Data rows start
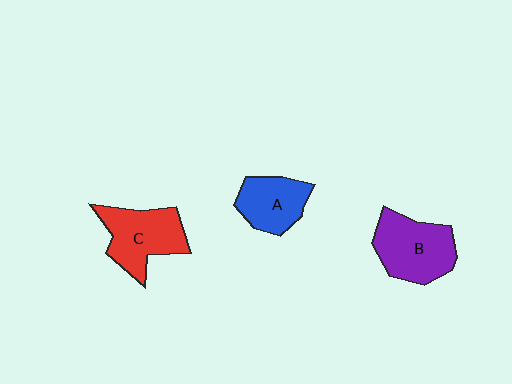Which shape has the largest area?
Shape B (purple).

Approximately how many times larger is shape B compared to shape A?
Approximately 1.3 times.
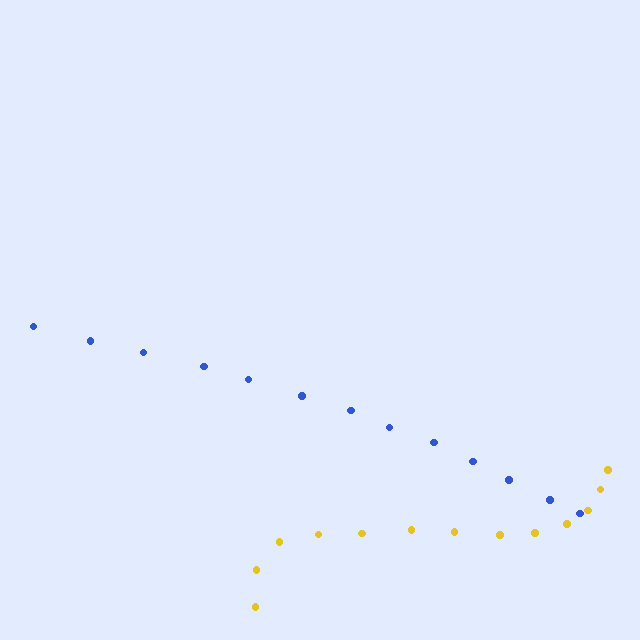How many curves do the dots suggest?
There are 2 distinct paths.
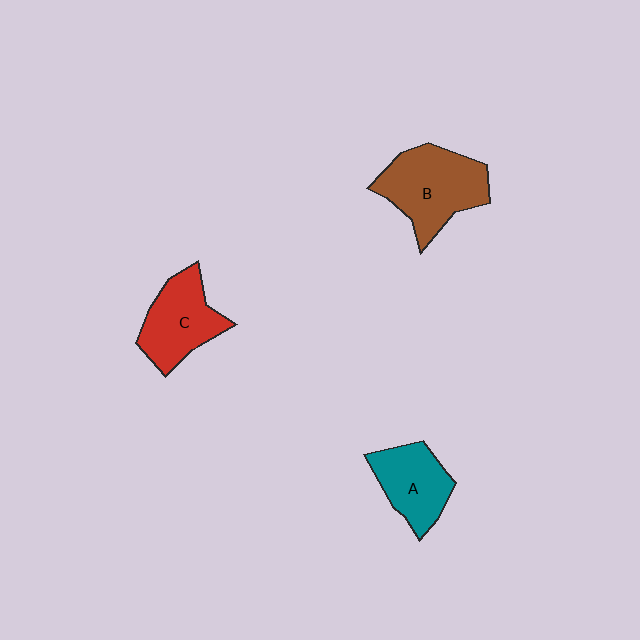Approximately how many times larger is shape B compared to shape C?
Approximately 1.3 times.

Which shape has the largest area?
Shape B (brown).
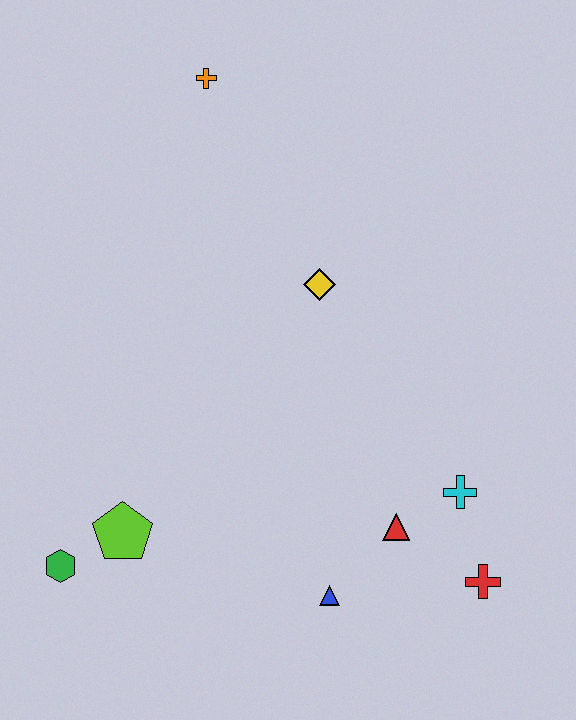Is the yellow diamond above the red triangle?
Yes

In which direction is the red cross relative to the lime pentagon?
The red cross is to the right of the lime pentagon.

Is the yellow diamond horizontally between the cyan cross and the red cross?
No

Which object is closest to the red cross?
The cyan cross is closest to the red cross.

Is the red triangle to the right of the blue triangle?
Yes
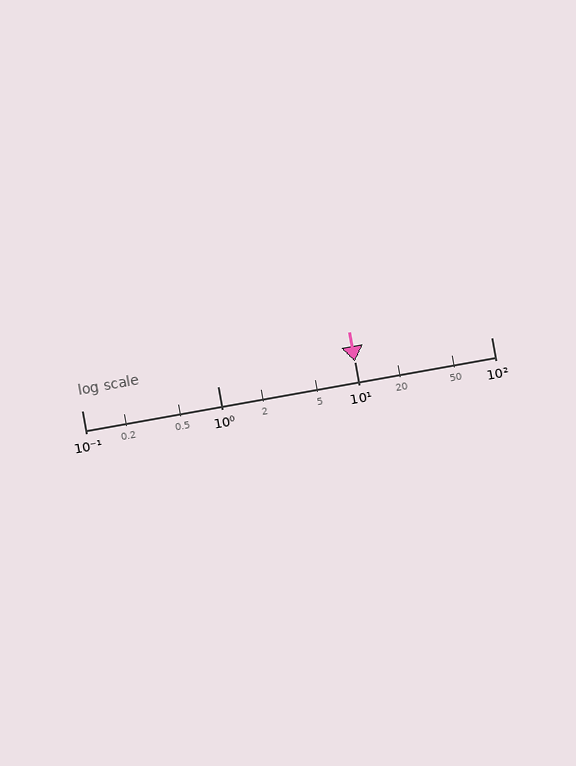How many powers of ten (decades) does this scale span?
The scale spans 3 decades, from 0.1 to 100.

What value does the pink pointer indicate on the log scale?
The pointer indicates approximately 10.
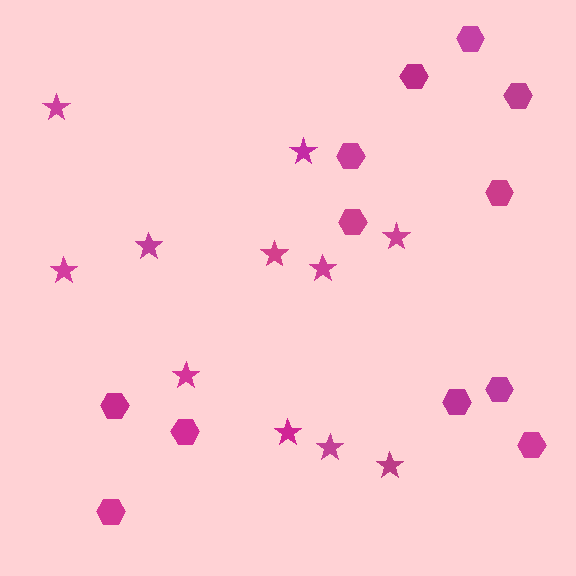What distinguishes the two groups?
There are 2 groups: one group of hexagons (12) and one group of stars (11).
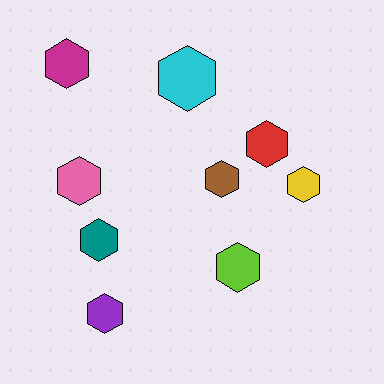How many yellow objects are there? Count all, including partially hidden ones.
There is 1 yellow object.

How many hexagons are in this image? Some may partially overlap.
There are 9 hexagons.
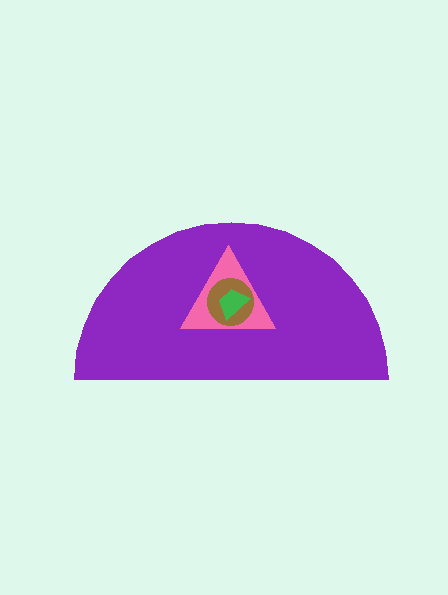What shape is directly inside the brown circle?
The green trapezoid.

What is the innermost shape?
The green trapezoid.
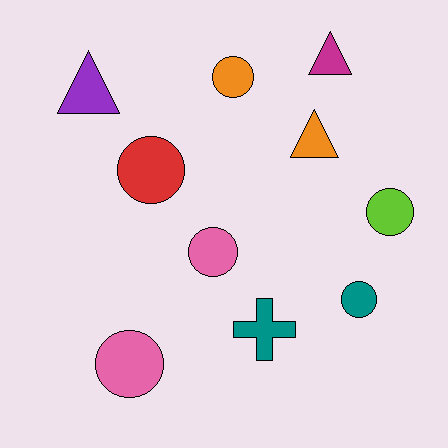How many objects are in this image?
There are 10 objects.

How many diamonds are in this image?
There are no diamonds.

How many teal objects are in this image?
There are 2 teal objects.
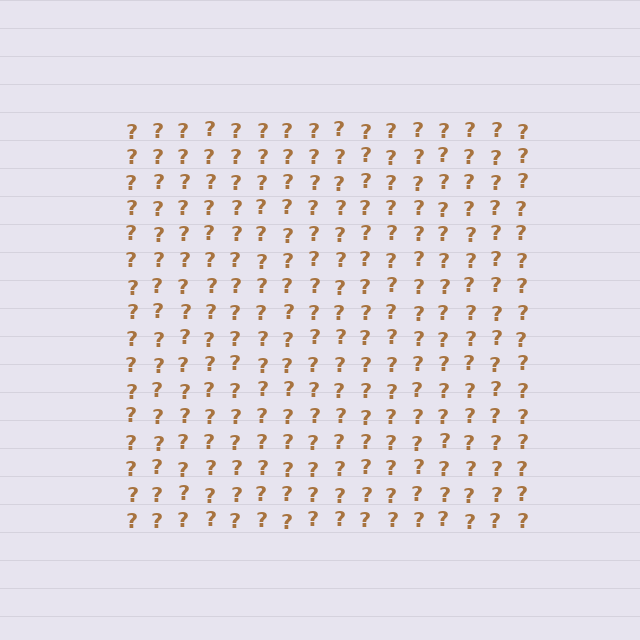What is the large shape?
The large shape is a square.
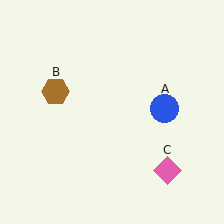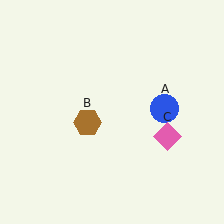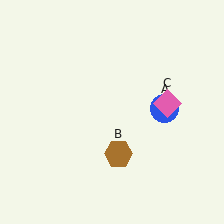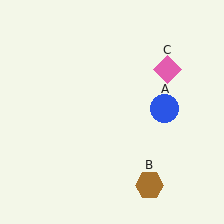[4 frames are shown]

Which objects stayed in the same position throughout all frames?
Blue circle (object A) remained stationary.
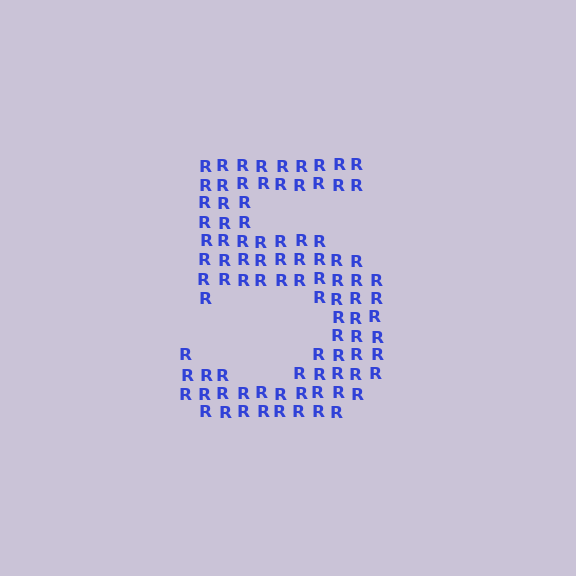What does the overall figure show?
The overall figure shows the digit 5.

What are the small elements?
The small elements are letter R's.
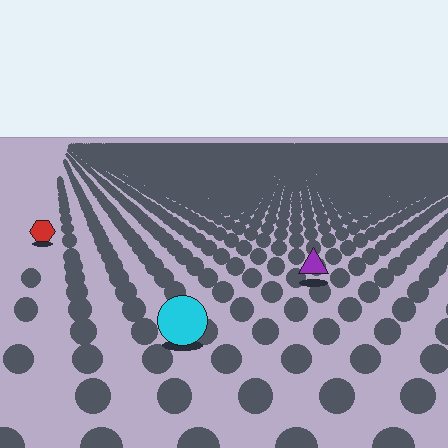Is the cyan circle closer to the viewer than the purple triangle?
Yes. The cyan circle is closer — you can tell from the texture gradient: the ground texture is coarser near it.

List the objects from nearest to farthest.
From nearest to farthest: the cyan circle, the purple triangle, the red hexagon.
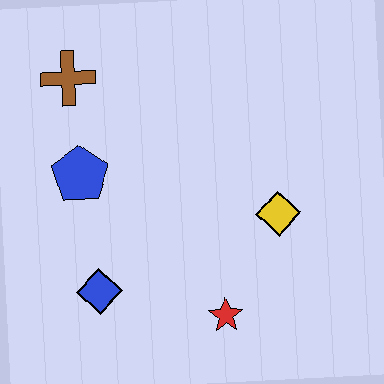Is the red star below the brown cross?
Yes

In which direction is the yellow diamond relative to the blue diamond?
The yellow diamond is to the right of the blue diamond.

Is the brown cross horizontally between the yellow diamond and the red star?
No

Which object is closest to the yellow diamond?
The red star is closest to the yellow diamond.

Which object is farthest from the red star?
The brown cross is farthest from the red star.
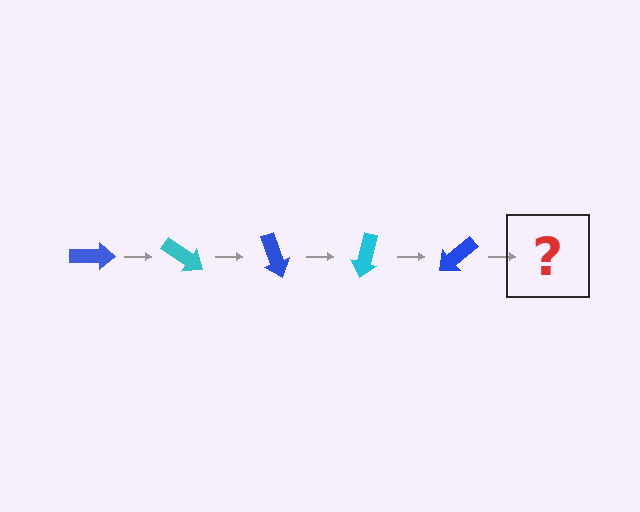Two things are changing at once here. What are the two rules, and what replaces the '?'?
The two rules are that it rotates 35 degrees clockwise each step and the color cycles through blue and cyan. The '?' should be a cyan arrow, rotated 175 degrees clockwise from the start.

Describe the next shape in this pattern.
It should be a cyan arrow, rotated 175 degrees clockwise from the start.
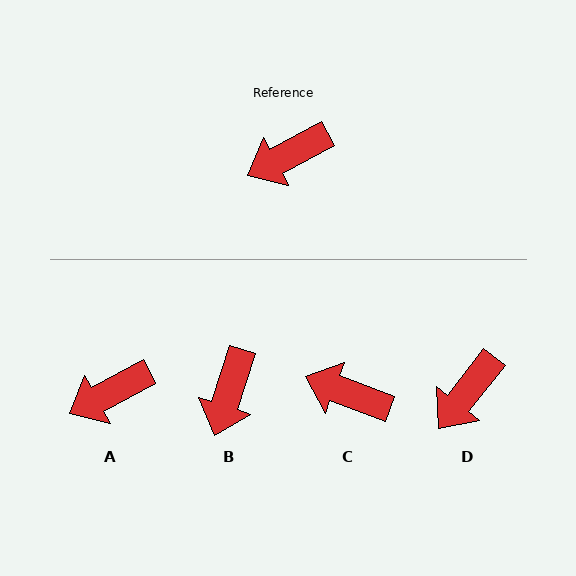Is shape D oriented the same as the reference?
No, it is off by about 24 degrees.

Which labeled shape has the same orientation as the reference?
A.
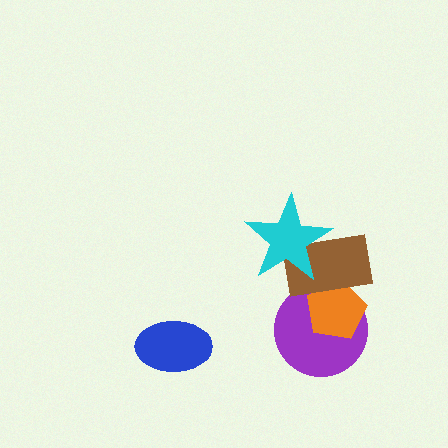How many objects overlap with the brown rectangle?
3 objects overlap with the brown rectangle.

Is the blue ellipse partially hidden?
No, no other shape covers it.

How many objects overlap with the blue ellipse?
0 objects overlap with the blue ellipse.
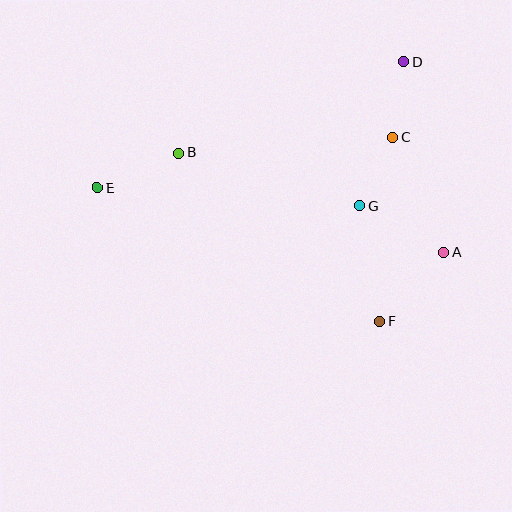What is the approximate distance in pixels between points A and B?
The distance between A and B is approximately 283 pixels.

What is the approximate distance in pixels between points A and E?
The distance between A and E is approximately 353 pixels.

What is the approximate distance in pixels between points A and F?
The distance between A and F is approximately 94 pixels.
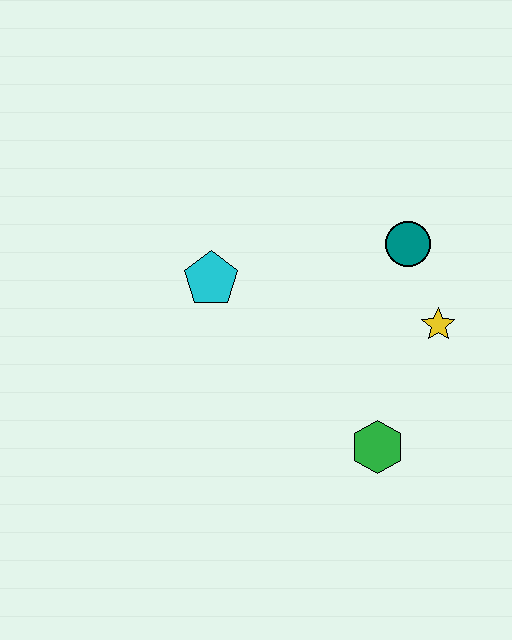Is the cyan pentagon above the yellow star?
Yes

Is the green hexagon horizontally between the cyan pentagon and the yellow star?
Yes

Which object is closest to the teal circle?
The yellow star is closest to the teal circle.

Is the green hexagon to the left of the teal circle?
Yes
Data rows end
## Exercise
Write out all the entries again, word for word, and print no images.

## Solution to the exercise
Which shape has the largest area?
Shape B (purple).

Approximately how many times larger is shape B compared to shape A?
Approximately 1.3 times.
How many curves do the dots suggest?
There are 2 distinct paths.
Approximately how many times larger is shape B compared to shape C?
Approximately 1.3 times.

Which shape has the largest area?
Shape B (brown).
Is the yellow diamond above the red triangle?
Yes

In which direction is the red cross relative to the lime pentagon?
The red cross is to the right of the lime pentagon.

Is the yellow diamond horizontally between the cyan cross and the red cross?
No

Which object is closest to the red cross?
The cyan cross is closest to the red cross.

Is the red triangle to the right of the blue triangle?
Yes
How many powers of ten (decades) does this scale span?
The scale spans 3 decades, from 0.1 to 100.

What value does the pink pointer indicate on the log scale?
The pointer indicates approximately 10.
What distinguishes the two groups?
There are 2 groups: one group of hexagons (12) and one group of stars (11).
How many yellow objects are there? Count all, including partially hidden ones.
There is 1 yellow object.

How many hexagons are in this image? Some may partially overlap.
There are 9 hexagons.
What shape is directly inside the brown circle?
The green trapezoid.

What is the innermost shape?
The green trapezoid.
How many objects are in this image?
There are 10 objects.

How many diamonds are in this image?
There are no diamonds.

How many teal objects are in this image?
There are 2 teal objects.
What is the large shape?
The large shape is a square.
[4 frames are shown]

Which objects stayed in the same position throughout all frames?
Blue circle (object A) remained stationary.
What does the overall figure show?
The overall figure shows the digit 5.

What are the small elements?
The small elements are letter R's.
Is the cyan circle closer to the viewer than the purple triangle?
Yes. The cyan circle is closer — you can tell from the texture gradient: the ground texture is coarser near it.

List the objects from nearest to farthest.
From nearest to farthest: the cyan circle, the purple triangle, the red hexagon.
Is the red star below the brown cross?
Yes

In which direction is the yellow diamond relative to the blue diamond?
The yellow diamond is to the right of the blue diamond.

Is the brown cross horizontally between the yellow diamond and the red star?
No

Which object is closest to the yellow diamond?
The red star is closest to the yellow diamond.

Which object is farthest from the red star?
The brown cross is farthest from the red star.
Two things are changing at once here. What are the two rules, and what replaces the '?'?
The two rules are that it rotates 35 degrees clockwise each step and the color cycles through blue and cyan. The '?' should be a cyan arrow, rotated 175 degrees clockwise from the start.

Describe the next shape in this pattern.
It should be a cyan arrow, rotated 175 degrees clockwise from the start.
Is shape D oriented the same as the reference?
No, it is off by about 24 degrees.

Which labeled shape has the same orientation as the reference?
A.
How many objects overlap with the brown rectangle?
3 objects overlap with the brown rectangle.

Is the blue ellipse partially hidden?
No, no other shape covers it.

How many objects overlap with the blue ellipse?
0 objects overlap with the blue ellipse.
What is the approximate distance in pixels between points A and B?
The distance between A and B is approximately 283 pixels.

What is the approximate distance in pixels between points A and E?
The distance between A and E is approximately 353 pixels.

What is the approximate distance in pixels between points A and F?
The distance between A and F is approximately 94 pixels.
Is the cyan pentagon above the yellow star?
Yes

Is the green hexagon horizontally between the cyan pentagon and the yellow star?
Yes

Which object is closest to the teal circle?
The yellow star is closest to the teal circle.

Is the green hexagon to the left of the teal circle?
Yes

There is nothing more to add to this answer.